#### REQUEST
Give back every line exactly as it appears, pictures excluded.

#### INFORMATION SUPPLIED
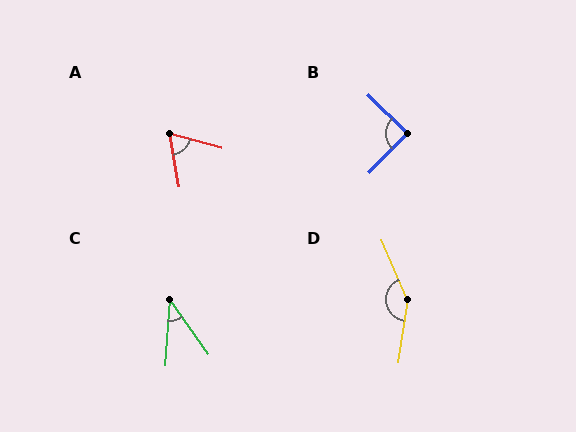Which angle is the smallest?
C, at approximately 39 degrees.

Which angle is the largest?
D, at approximately 148 degrees.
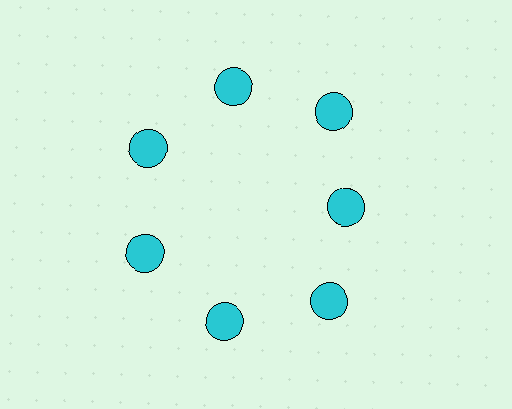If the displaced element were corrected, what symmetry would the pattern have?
It would have 7-fold rotational symmetry — the pattern would map onto itself every 51 degrees.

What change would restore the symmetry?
The symmetry would be restored by moving it outward, back onto the ring so that all 7 circles sit at equal angles and equal distance from the center.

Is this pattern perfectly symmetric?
No. The 7 cyan circles are arranged in a ring, but one element near the 3 o'clock position is pulled inward toward the center, breaking the 7-fold rotational symmetry.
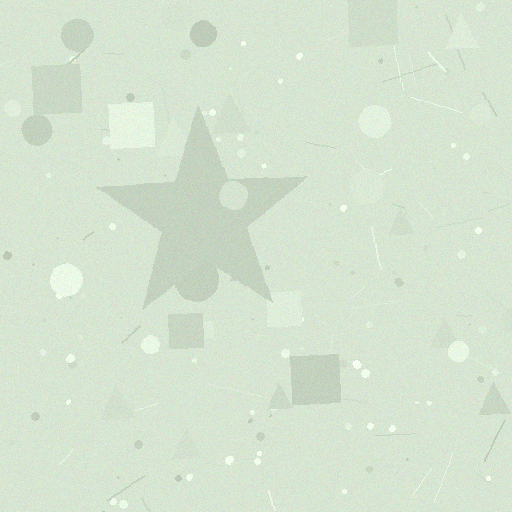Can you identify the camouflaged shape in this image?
The camouflaged shape is a star.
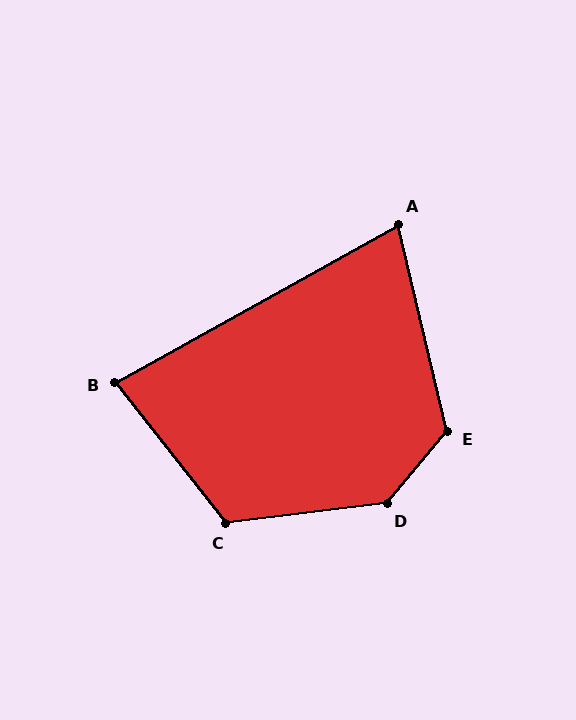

#### EXERCISE SOLUTION
Which angle is the smallest?
C, at approximately 39 degrees.

Which angle is the largest?
D, at approximately 148 degrees.
If the displaced element were corrected, what symmetry would the pattern have?
It would have 7-fold rotational symmetry — the pattern would map onto itself every 51 degrees.

What change would restore the symmetry?
The symmetry would be restored by moving it outward, back onto the ring so that all 7 circles sit at equal angles and equal distance from the center.

Is this pattern perfectly symmetric?
No. The 7 cyan circles are arranged in a ring, but one element near the 3 o'clock position is pulled inward toward the center, breaking the 7-fold rotational symmetry.
Can you identify the camouflaged shape in this image?
The camouflaged shape is a star.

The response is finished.